Work to complete
The entries below should be output exactly as written.

Records supplied
- - - - -
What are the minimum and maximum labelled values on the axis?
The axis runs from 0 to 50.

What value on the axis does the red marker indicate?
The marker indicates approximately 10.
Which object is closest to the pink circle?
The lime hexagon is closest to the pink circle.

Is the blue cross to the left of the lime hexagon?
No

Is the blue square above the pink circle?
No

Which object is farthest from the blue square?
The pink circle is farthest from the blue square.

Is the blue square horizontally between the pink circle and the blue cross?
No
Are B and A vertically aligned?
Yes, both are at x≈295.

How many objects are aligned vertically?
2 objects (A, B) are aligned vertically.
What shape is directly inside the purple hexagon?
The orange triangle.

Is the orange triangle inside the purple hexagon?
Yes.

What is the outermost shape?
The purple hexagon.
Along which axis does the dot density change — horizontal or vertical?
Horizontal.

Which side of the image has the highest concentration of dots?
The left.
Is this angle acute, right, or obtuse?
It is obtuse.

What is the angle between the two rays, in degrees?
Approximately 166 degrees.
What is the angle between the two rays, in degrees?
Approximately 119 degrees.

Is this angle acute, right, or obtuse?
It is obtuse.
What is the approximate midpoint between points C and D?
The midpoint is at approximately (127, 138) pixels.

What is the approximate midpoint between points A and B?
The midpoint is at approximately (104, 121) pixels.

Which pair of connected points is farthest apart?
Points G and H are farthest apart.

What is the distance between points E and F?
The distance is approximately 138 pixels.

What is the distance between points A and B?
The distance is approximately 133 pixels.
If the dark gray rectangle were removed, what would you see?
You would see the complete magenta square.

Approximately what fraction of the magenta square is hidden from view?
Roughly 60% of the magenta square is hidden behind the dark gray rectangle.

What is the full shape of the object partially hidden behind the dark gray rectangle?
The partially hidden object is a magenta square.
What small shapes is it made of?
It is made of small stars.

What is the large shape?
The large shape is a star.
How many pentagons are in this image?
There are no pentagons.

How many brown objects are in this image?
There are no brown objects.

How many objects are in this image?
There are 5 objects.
- - - - -
Task output
What are the minimum and maximum labelled values on the axis?
The axis runs from 0 to 50.

What value on the axis does the red marker indicate?
The marker indicates approximately 10.
Which object is closest to the pink circle?
The lime hexagon is closest to the pink circle.

Is the blue cross to the left of the lime hexagon?
No

Is the blue square above the pink circle?
No

Which object is farthest from the blue square?
The pink circle is farthest from the blue square.

Is the blue square horizontally between the pink circle and the blue cross?
No
Are B and A vertically aligned?
Yes, both are at x≈295.

How many objects are aligned vertically?
2 objects (A, B) are aligned vertically.
What shape is directly inside the purple hexagon?
The orange triangle.

Is the orange triangle inside the purple hexagon?
Yes.

What is the outermost shape?
The purple hexagon.
Along which axis does the dot density change — horizontal or vertical?
Horizontal.

Which side of the image has the highest concentration of dots?
The left.
Is this angle acute, right, or obtuse?
It is obtuse.

What is the angle between the two rays, in degrees?
Approximately 166 degrees.
What is the angle between the two rays, in degrees?
Approximately 119 degrees.

Is this angle acute, right, or obtuse?
It is obtuse.
What is the approximate midpoint between points C and D?
The midpoint is at approximately (127, 138) pixels.

What is the approximate midpoint between points A and B?
The midpoint is at approximately (104, 121) pixels.

Which pair of connected points is farthest apart?
Points G and H are farthest apart.

What is the distance between points E and F?
The distance is approximately 138 pixels.

What is the distance between points A and B?
The distance is approximately 133 pixels.
If the dark gray rectangle were removed, what would you see?
You would see the complete magenta square.

Approximately what fraction of the magenta square is hidden from view?
Roughly 60% of the magenta square is hidden behind the dark gray rectangle.

What is the full shape of the object partially hidden behind the dark gray rectangle?
The partially hidden object is a magenta square.
What small shapes is it made of?
It is made of small stars.

What is the large shape?
The large shape is a star.
How many pentagons are in this image?
There are no pentagons.

How many brown objects are in this image?
There are no brown objects.

How many objects are in this image?
There are 5 objects.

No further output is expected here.